TASK BRIEF
Find the line that contains "Approximately how many". Then set down that line and all the lines after it, to the end of the records, exactly and with nothing added.

* * *

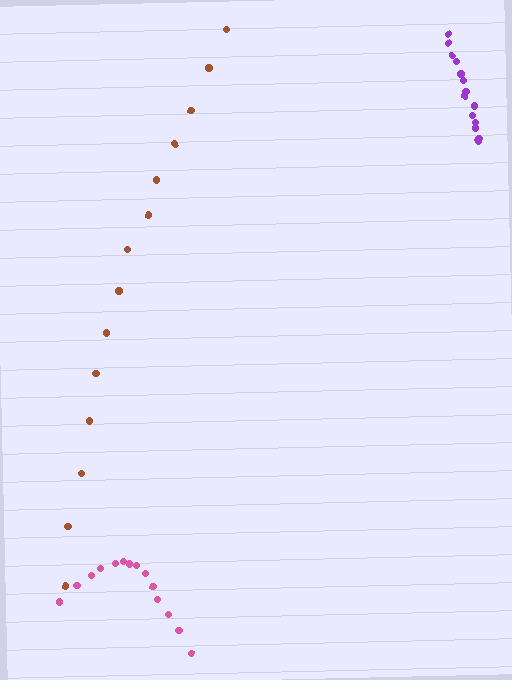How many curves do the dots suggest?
There are 3 distinct paths.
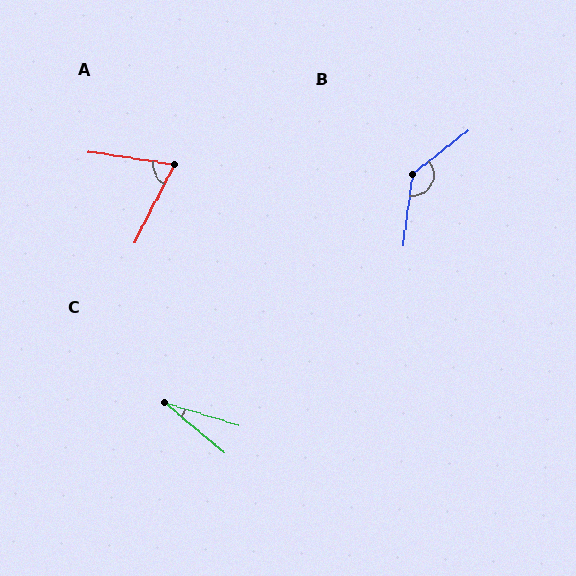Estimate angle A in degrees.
Approximately 72 degrees.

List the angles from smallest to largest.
C (23°), A (72°), B (136°).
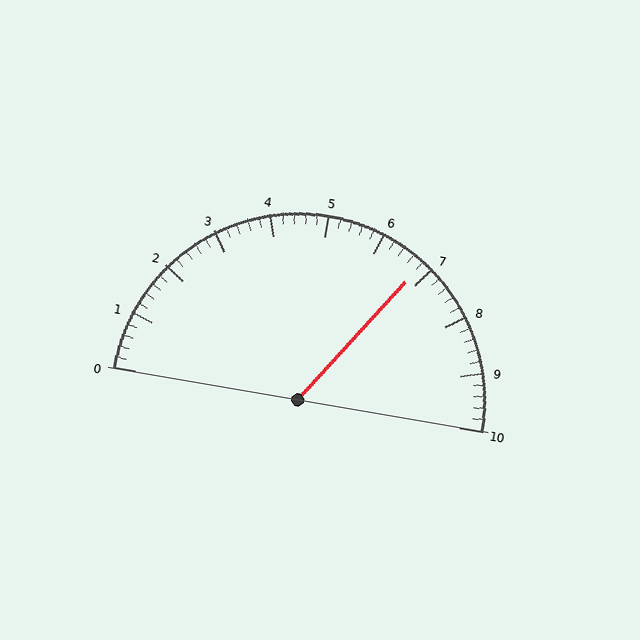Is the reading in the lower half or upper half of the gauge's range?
The reading is in the upper half of the range (0 to 10).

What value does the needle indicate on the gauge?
The needle indicates approximately 6.8.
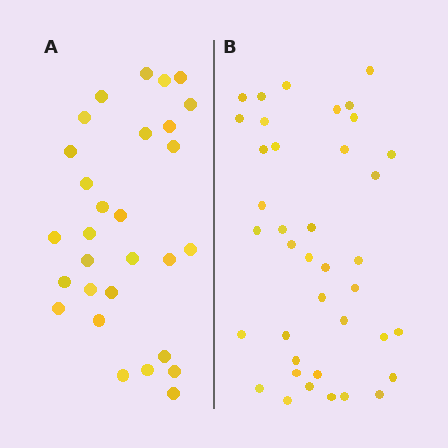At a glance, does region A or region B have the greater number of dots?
Region B (the right region) has more dots.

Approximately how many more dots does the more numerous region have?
Region B has roughly 10 or so more dots than region A.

* * *

WRITTEN SOLUTION
Approximately how many more dots does the more numerous region have?
Region B has roughly 10 or so more dots than region A.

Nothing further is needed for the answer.